[Dataset excerpt]
# # # # # # #
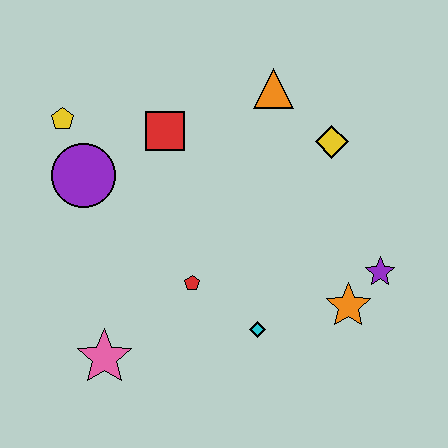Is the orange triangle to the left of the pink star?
No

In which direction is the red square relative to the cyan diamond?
The red square is above the cyan diamond.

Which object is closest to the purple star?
The orange star is closest to the purple star.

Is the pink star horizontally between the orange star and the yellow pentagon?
Yes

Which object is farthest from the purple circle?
The purple star is farthest from the purple circle.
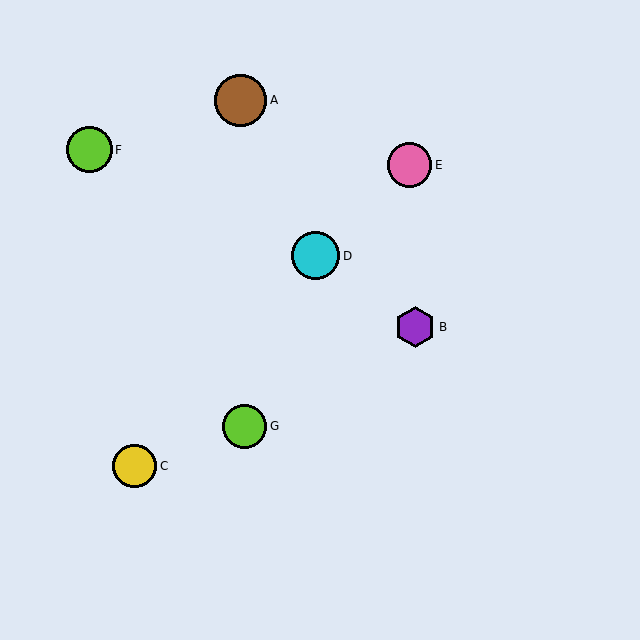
# # # # # # #
## Written request
Take the listing above and print it exactly, apart from the pictures.

## Answer to this task
Is the orange triangle to the left of the pink star?
No

In which direction is the red square relative to the cyan diamond?
The red square is above the cyan diamond.

Which object is closest to the purple star?
The orange star is closest to the purple star.

Is the pink star horizontally between the orange star and the yellow pentagon?
Yes

Which object is farthest from the purple circle?
The purple star is farthest from the purple circle.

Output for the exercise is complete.